§ Stated exercise:
Output the line containing "Which region has" and each line after it through the end of the data, exactly as written, with pictures left out.

(Shape question data)
** Start **

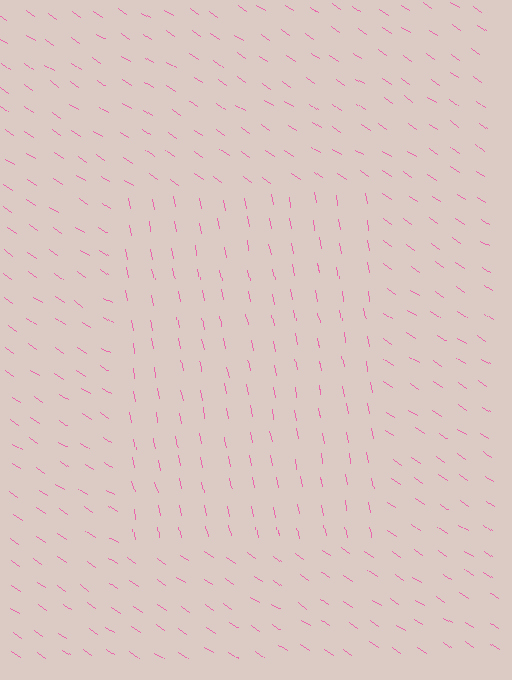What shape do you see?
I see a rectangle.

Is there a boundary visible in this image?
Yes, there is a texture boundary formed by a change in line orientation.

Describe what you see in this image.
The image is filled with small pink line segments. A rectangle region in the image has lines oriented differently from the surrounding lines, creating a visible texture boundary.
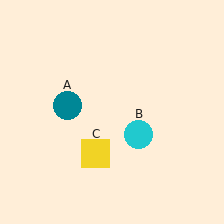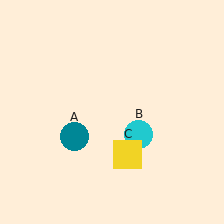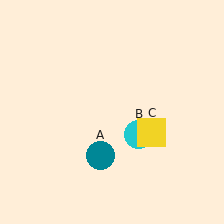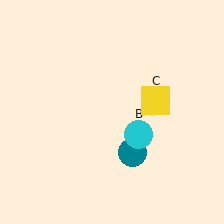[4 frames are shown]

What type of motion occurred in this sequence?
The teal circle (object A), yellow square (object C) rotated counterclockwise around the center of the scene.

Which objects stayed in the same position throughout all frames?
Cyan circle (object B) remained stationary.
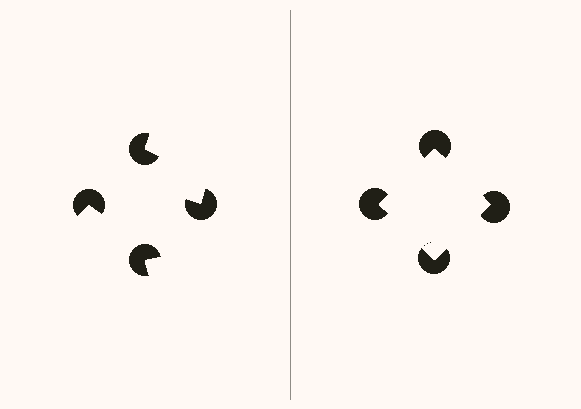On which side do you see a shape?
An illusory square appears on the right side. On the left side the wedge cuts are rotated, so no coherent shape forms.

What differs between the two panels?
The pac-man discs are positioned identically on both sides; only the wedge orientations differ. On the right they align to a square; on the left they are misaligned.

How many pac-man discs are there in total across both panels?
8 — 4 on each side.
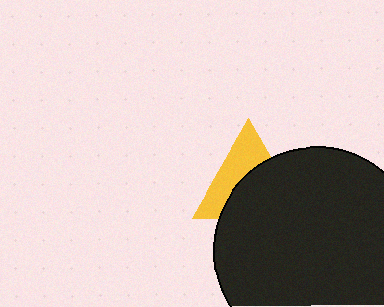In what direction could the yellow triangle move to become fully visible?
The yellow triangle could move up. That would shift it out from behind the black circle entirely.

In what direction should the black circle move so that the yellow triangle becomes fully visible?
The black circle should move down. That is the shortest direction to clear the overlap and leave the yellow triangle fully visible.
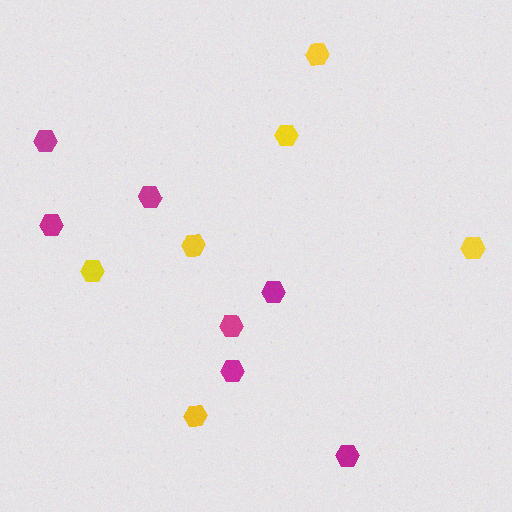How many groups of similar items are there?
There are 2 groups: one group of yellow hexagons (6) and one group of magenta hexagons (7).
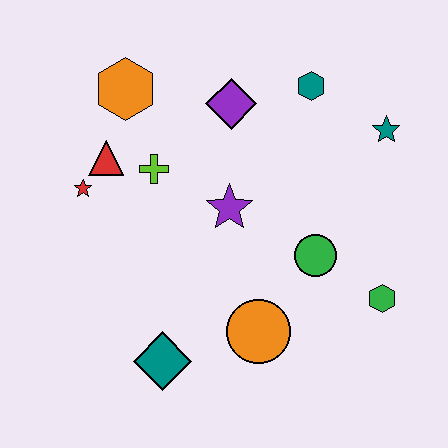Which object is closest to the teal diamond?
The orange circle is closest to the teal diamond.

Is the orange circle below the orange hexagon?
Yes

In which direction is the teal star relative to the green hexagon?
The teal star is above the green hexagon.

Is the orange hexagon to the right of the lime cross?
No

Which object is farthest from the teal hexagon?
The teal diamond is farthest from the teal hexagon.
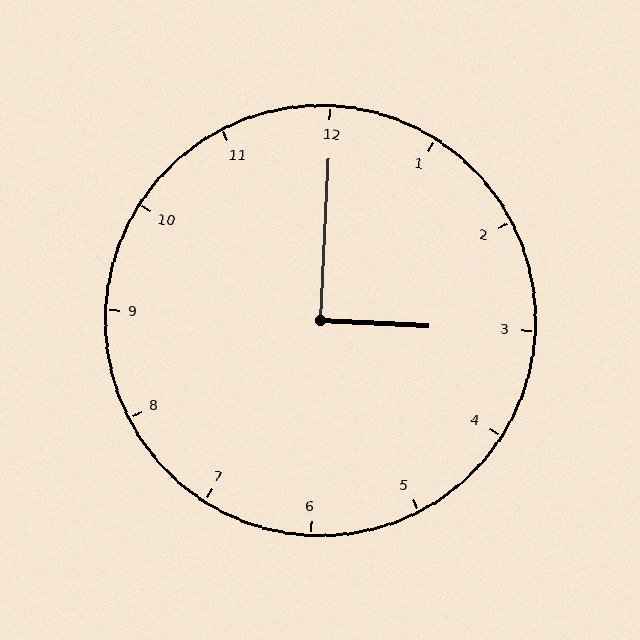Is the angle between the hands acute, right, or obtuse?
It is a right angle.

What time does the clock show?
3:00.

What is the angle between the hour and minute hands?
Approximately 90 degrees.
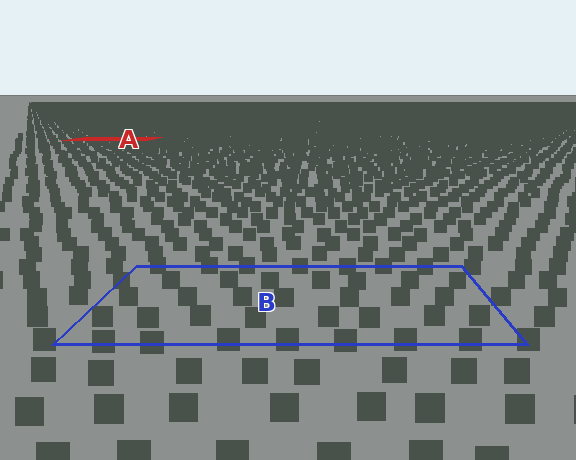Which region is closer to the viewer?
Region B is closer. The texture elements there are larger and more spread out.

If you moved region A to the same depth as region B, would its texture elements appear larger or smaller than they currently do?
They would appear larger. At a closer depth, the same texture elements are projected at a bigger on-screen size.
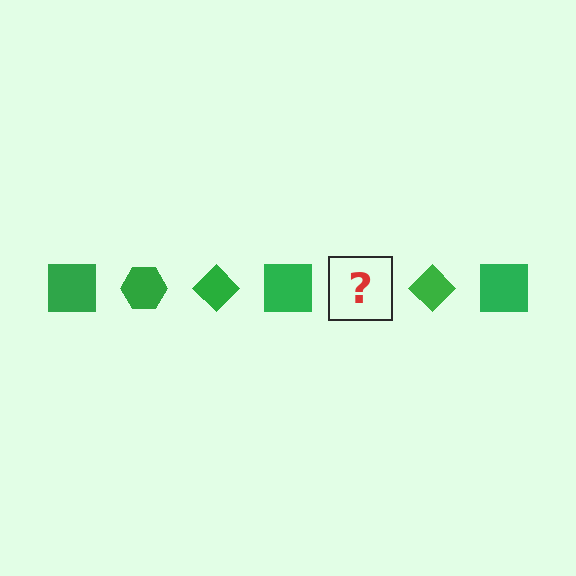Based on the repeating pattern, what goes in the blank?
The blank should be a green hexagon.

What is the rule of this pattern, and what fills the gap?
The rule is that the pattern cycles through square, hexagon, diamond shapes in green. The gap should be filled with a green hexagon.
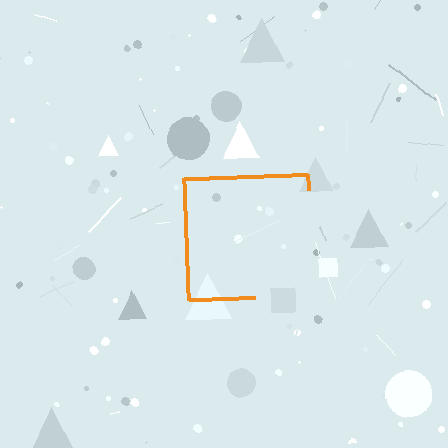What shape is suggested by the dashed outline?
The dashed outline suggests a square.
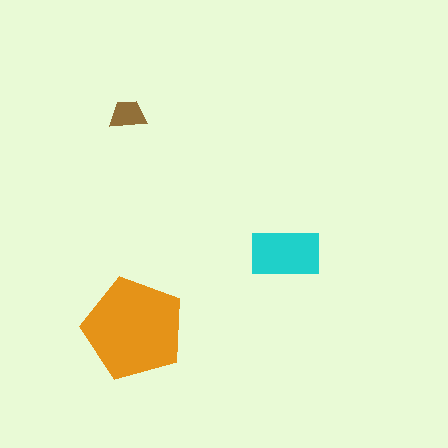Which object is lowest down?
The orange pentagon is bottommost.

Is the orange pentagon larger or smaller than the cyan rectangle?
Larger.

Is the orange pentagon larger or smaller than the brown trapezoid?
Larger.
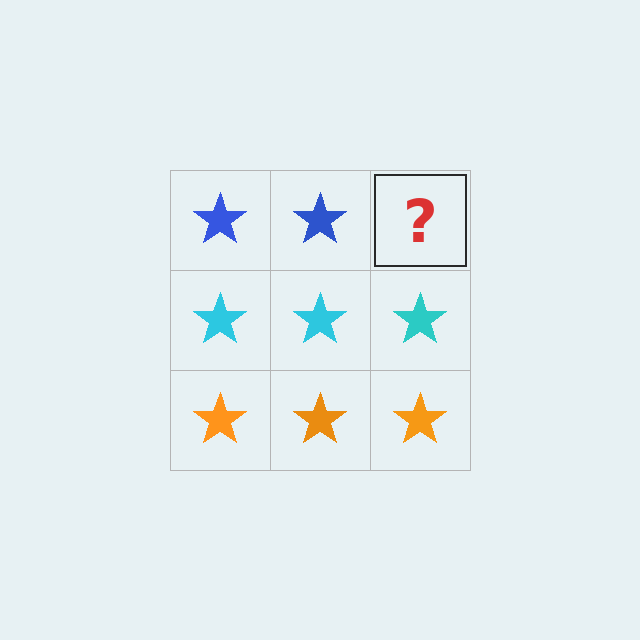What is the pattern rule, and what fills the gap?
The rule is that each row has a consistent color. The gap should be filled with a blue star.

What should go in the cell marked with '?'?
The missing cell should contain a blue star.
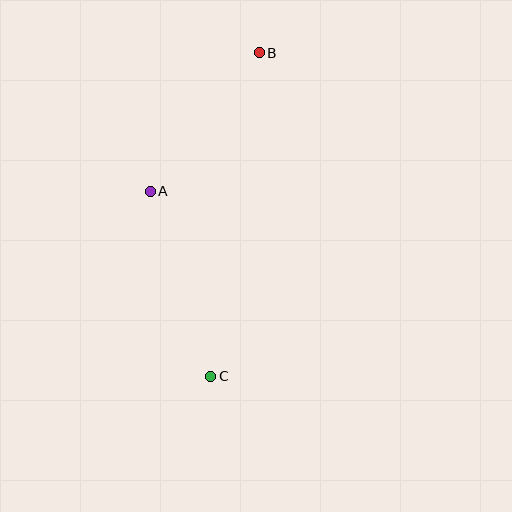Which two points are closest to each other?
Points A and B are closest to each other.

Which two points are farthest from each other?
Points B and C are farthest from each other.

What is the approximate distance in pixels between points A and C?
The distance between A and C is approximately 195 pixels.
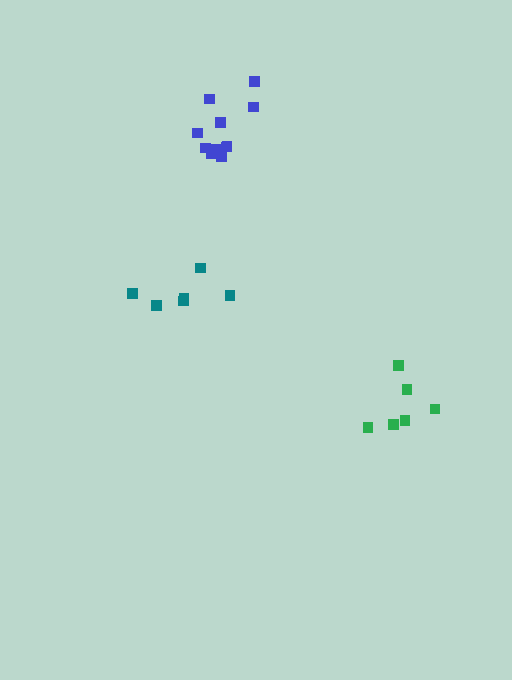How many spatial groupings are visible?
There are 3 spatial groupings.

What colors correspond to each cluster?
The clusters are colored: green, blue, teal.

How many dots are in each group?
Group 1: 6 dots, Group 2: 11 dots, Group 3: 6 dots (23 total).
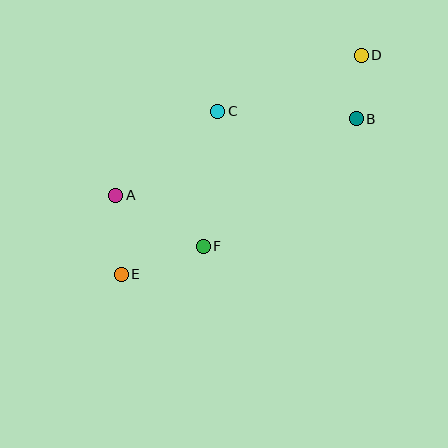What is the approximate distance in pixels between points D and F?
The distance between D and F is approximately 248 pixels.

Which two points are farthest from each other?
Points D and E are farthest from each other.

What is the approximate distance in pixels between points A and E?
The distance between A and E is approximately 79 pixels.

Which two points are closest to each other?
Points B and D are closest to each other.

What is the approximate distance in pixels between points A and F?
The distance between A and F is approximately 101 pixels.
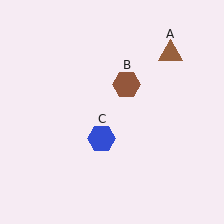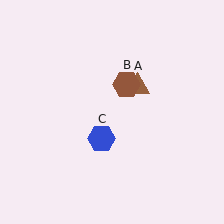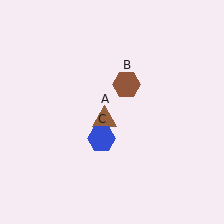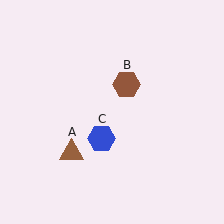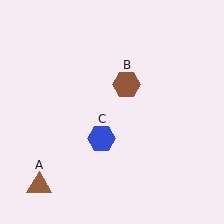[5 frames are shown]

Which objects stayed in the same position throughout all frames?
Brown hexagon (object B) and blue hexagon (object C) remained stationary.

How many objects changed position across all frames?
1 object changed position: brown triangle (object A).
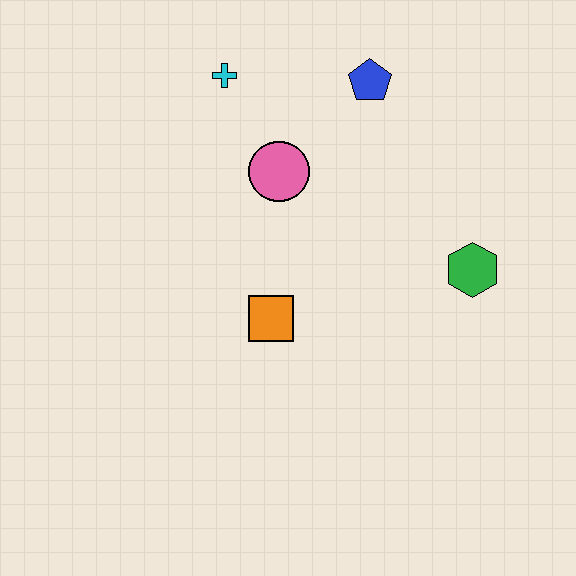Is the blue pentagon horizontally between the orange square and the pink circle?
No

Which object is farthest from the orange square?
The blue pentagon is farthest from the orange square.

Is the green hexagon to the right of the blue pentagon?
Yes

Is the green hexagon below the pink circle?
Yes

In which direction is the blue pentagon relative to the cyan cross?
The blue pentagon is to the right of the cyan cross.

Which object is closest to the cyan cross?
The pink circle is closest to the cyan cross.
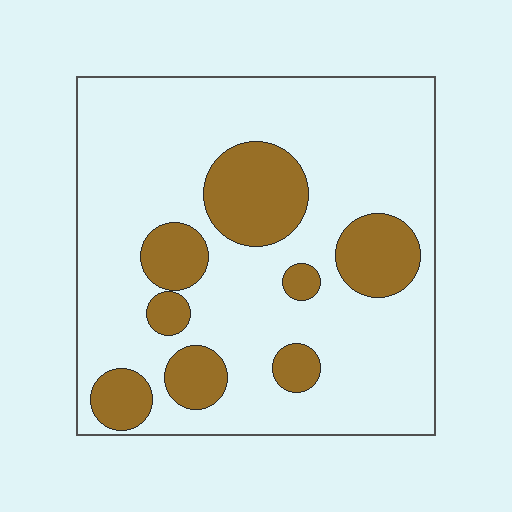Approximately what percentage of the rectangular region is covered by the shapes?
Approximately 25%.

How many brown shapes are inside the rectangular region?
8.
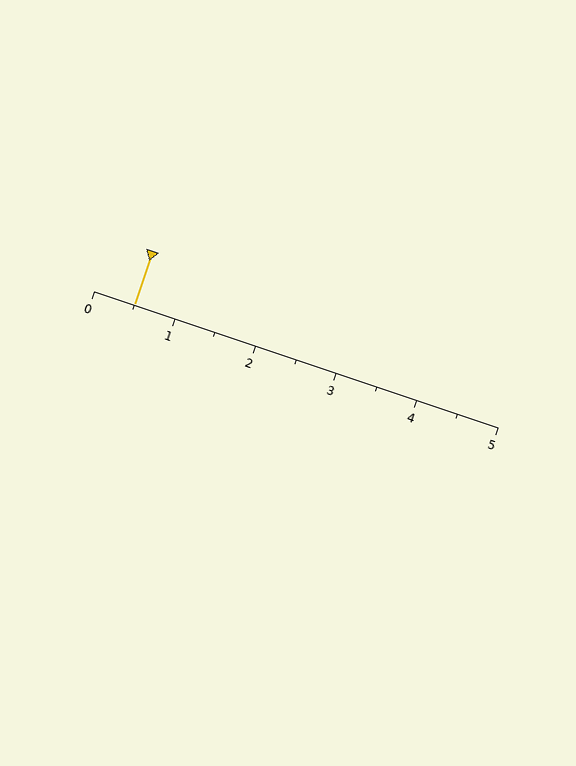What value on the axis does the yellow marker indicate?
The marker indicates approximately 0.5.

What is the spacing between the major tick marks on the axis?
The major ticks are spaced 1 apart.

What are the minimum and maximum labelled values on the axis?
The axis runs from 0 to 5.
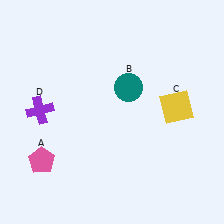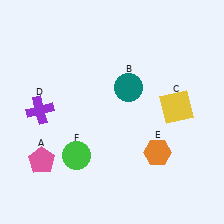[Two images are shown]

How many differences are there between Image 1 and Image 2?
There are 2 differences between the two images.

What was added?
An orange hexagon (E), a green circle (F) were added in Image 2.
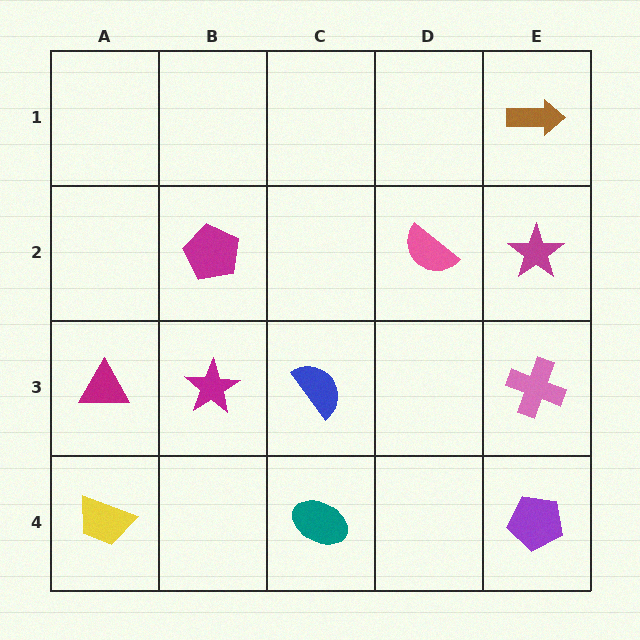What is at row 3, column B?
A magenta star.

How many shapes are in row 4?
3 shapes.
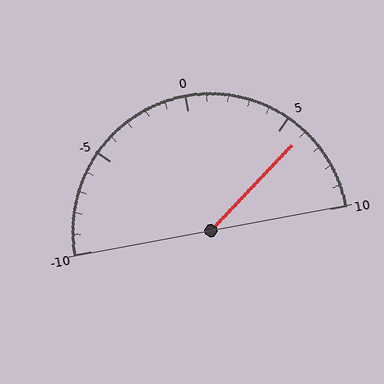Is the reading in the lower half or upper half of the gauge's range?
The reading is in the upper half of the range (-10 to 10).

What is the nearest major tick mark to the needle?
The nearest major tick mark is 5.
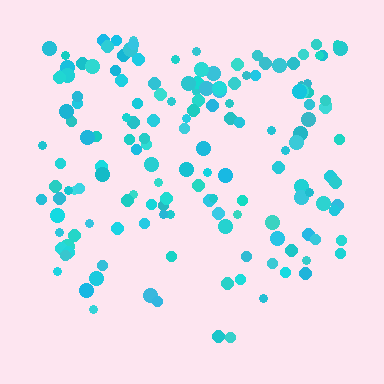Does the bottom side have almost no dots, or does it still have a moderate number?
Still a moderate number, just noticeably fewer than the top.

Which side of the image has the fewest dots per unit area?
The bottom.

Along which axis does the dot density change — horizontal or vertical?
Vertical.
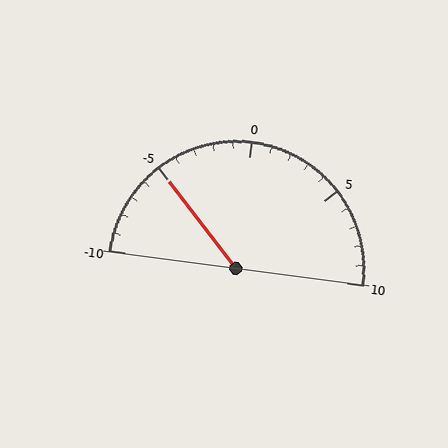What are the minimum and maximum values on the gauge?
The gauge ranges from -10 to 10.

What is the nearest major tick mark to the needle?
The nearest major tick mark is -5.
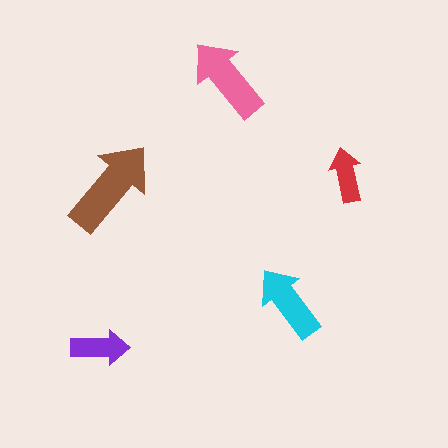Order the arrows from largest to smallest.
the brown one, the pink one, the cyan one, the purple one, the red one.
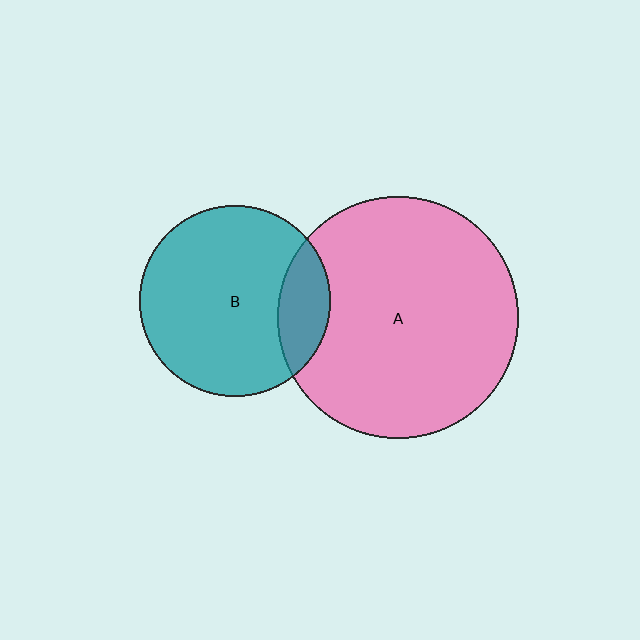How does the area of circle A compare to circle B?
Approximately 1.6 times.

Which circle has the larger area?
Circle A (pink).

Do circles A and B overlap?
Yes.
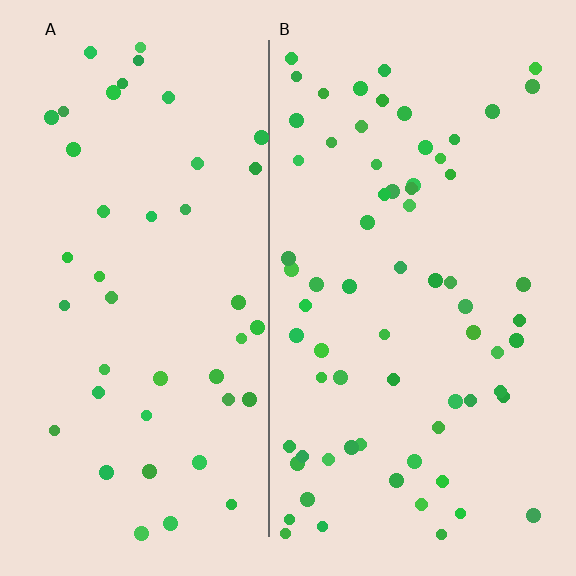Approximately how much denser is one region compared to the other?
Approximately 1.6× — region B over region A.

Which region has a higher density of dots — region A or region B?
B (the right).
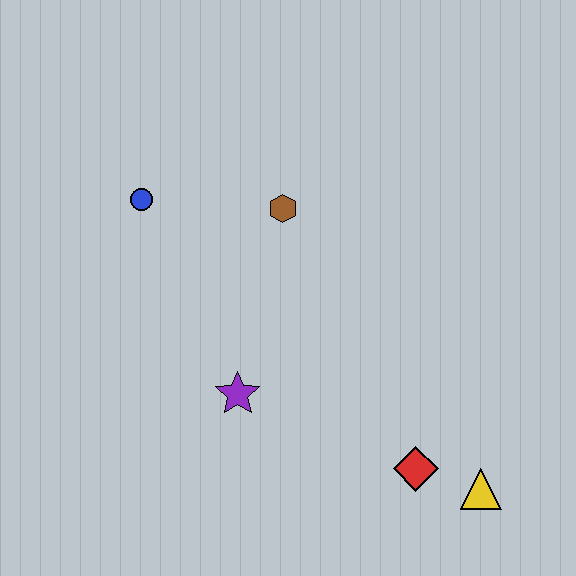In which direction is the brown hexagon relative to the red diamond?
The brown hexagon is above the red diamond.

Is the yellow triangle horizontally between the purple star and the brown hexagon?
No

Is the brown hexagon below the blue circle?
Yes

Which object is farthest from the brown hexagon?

** End **

§ Worked answer:
Which region has a higher density of dots — region A or region B?
B (the right).
In which direction is the brown hexagon relative to the red diamond?
The brown hexagon is above the red diamond.

Is the yellow triangle horizontally between the purple star and the brown hexagon?
No

Is the brown hexagon below the blue circle?
Yes

Which object is farthest from the brown hexagon?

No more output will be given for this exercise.